- Raw records:
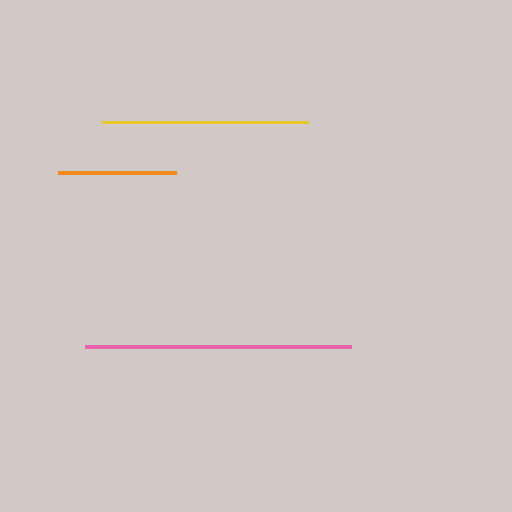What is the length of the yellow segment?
The yellow segment is approximately 206 pixels long.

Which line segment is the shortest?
The orange line is the shortest at approximately 118 pixels.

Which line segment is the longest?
The pink line is the longest at approximately 266 pixels.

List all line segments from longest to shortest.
From longest to shortest: pink, yellow, orange.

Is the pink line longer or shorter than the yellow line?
The pink line is longer than the yellow line.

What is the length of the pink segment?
The pink segment is approximately 266 pixels long.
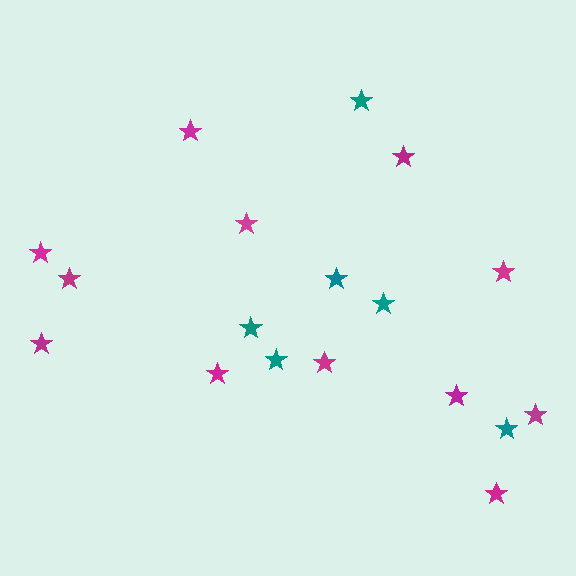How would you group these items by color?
There are 2 groups: one group of teal stars (6) and one group of magenta stars (12).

- Work instructions:
Reproduce all of the data exactly; the pictures do not belong in the copy.

- Finished answer:
What is the length of the yellow segment?
The yellow segment is approximately 206 pixels long.

Which line segment is the shortest?
The orange line is the shortest at approximately 118 pixels.

Which line segment is the longest?
The pink line is the longest at approximately 266 pixels.

List all line segments from longest to shortest.
From longest to shortest: pink, yellow, orange.

Is the pink line longer or shorter than the yellow line?
The pink line is longer than the yellow line.

What is the length of the pink segment?
The pink segment is approximately 266 pixels long.
How would you group these items by color?
There are 2 groups: one group of teal stars (6) and one group of magenta stars (12).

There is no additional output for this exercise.